Your goal:
Below is a block of records; return all of them exactly, but without the images.

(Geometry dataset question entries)
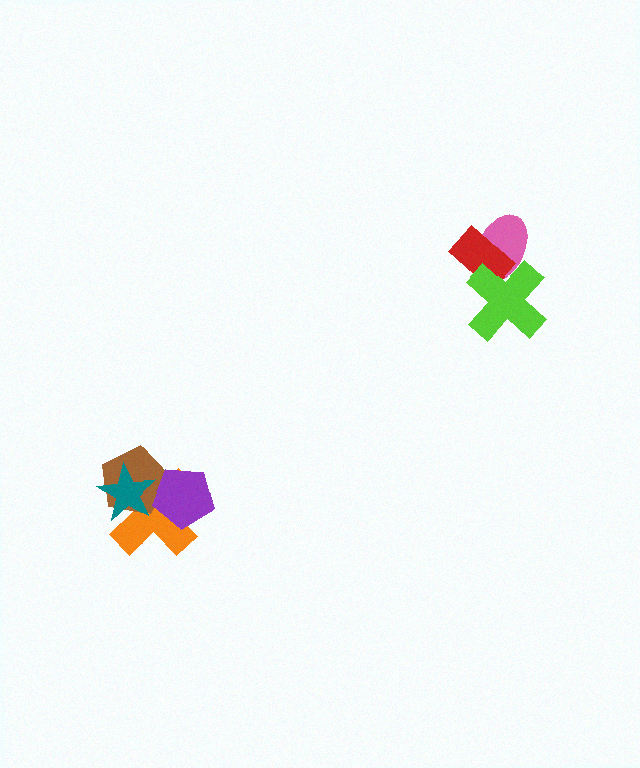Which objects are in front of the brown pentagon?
2 objects cover part of the brown pentagon: the teal star and the purple pentagon.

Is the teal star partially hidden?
No, no other shape covers it.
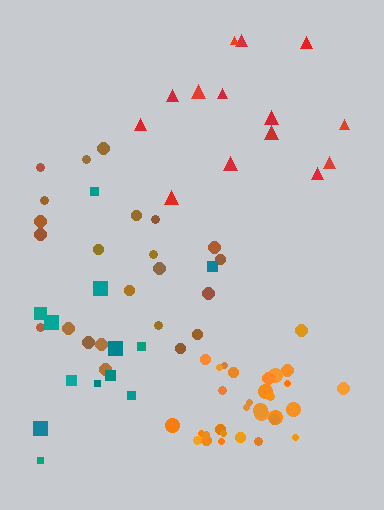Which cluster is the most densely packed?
Orange.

The output:
Which objects are in front of the brown pentagon?
2 objects cover part of the brown pentagon: the teal star and the purple pentagon.

Is the teal star partially hidden?
No, no other shape covers it.
Which cluster is the most densely packed?
Orange.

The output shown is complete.